**** Records for this exercise ****

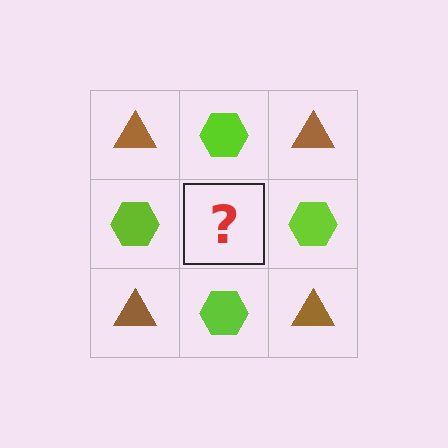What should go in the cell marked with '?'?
The missing cell should contain a brown triangle.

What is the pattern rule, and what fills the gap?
The rule is that it alternates brown triangle and lime hexagon in a checkerboard pattern. The gap should be filled with a brown triangle.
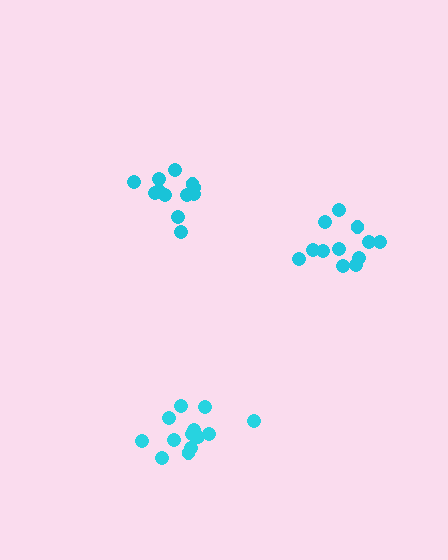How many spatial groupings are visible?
There are 3 spatial groupings.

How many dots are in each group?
Group 1: 12 dots, Group 2: 12 dots, Group 3: 14 dots (38 total).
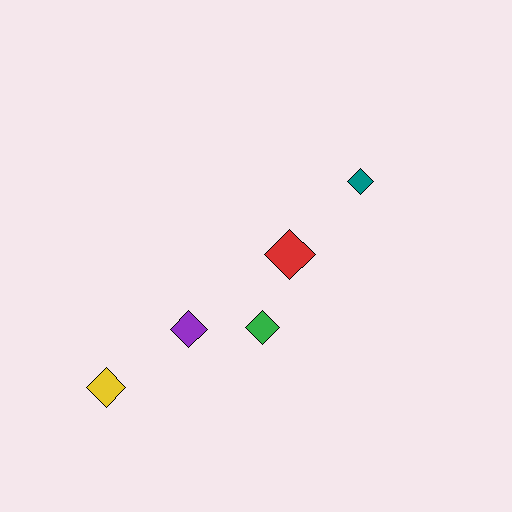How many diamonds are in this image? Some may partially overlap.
There are 5 diamonds.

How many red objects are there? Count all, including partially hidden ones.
There is 1 red object.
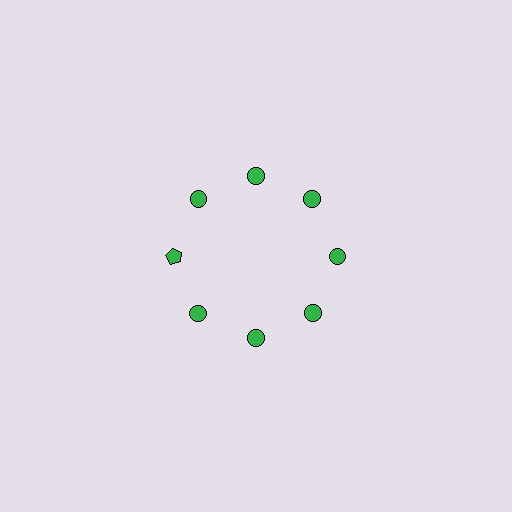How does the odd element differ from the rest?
It has a different shape: pentagon instead of circle.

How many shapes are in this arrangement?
There are 8 shapes arranged in a ring pattern.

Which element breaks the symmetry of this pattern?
The green pentagon at roughly the 9 o'clock position breaks the symmetry. All other shapes are green circles.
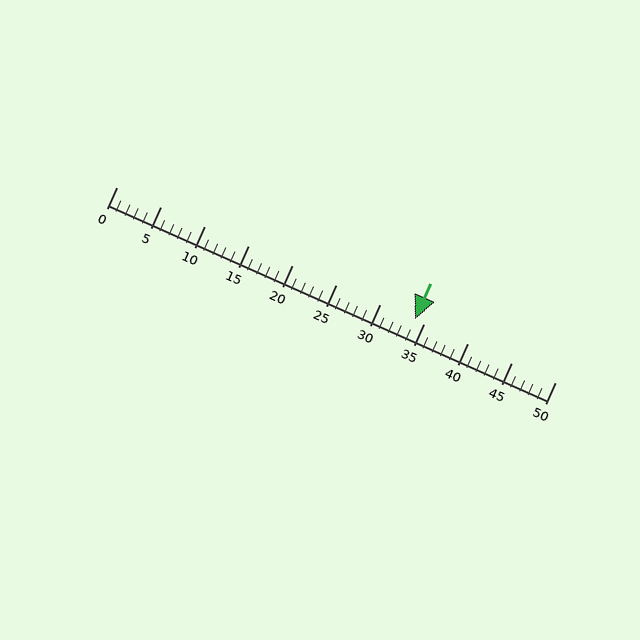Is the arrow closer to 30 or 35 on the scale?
The arrow is closer to 35.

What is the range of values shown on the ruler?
The ruler shows values from 0 to 50.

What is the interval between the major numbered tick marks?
The major tick marks are spaced 5 units apart.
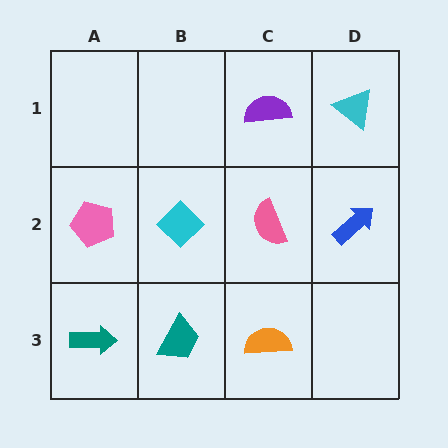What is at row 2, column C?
A pink semicircle.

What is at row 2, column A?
A pink pentagon.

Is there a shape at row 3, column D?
No, that cell is empty.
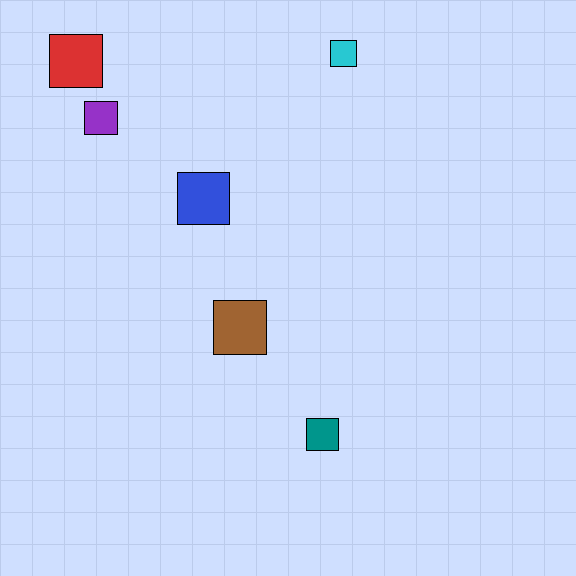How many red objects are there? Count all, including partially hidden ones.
There is 1 red object.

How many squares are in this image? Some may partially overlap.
There are 6 squares.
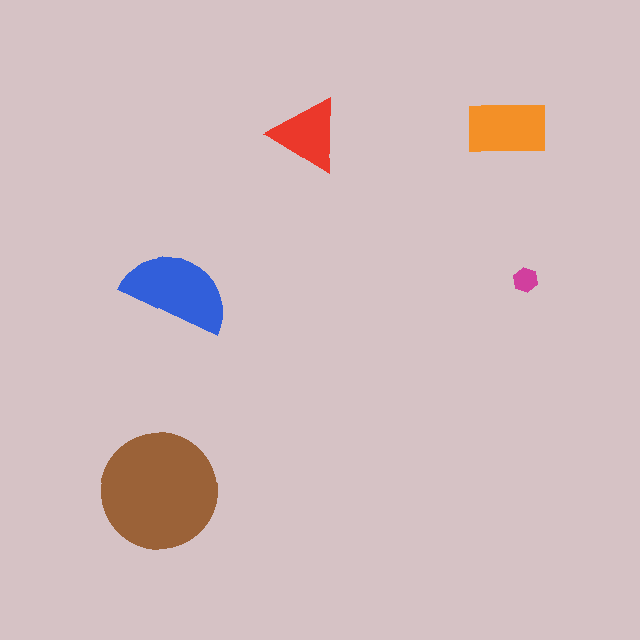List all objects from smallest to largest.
The magenta hexagon, the red triangle, the orange rectangle, the blue semicircle, the brown circle.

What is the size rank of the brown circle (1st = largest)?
1st.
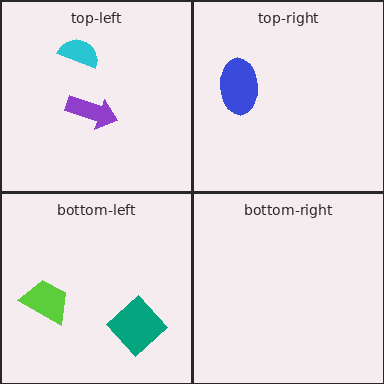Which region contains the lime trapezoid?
The bottom-left region.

****

What needs to be done: Repeat the entries exactly and keep the pictures out of the copy.

Solution:
What should go in the cell marked with '?'?
The missing cell should contain a brown triangle.

What is the pattern rule, and what fills the gap?
The rule is that it alternates brown triangle and lime hexagon in a checkerboard pattern. The gap should be filled with a brown triangle.
How many spatial groupings are visible?
There are 3 spatial groupings.

How many dots are in each group?
Group 1: 12 dots, Group 2: 12 dots, Group 3: 14 dots (38 total).
How many diamonds are in this image? Some may partially overlap.
There are 5 diamonds.

How many red objects are there? Count all, including partially hidden ones.
There is 1 red object.
How does the odd element differ from the rest?
It has a different shape: pentagon instead of circle.

How many shapes are in this arrangement?
There are 8 shapes arranged in a ring pattern.

Which element breaks the symmetry of this pattern?
The green pentagon at roughly the 9 o'clock position breaks the symmetry. All other shapes are green circles.
Is the arrow closer to 30 or 35 on the scale?
The arrow is closer to 35.

What is the range of values shown on the ruler?
The ruler shows values from 0 to 50.

What is the interval between the major numbered tick marks?
The major tick marks are spaced 5 units apart.
What is at row 2, column C?
A pink semicircle.

What is at row 2, column A?
A pink pentagon.

Is there a shape at row 3, column D?
No, that cell is empty.
How many red objects are there? Count all, including partially hidden ones.
There is 1 red object.

How many squares are in this image? Some may partially overlap.
There are 6 squares.
List all objects from smallest to largest.
The magenta hexagon, the red triangle, the orange rectangle, the blue semicircle, the brown circle.

What is the size rank of the brown circle (1st = largest)?
1st.
Which region contains the lime trapezoid?
The bottom-left region.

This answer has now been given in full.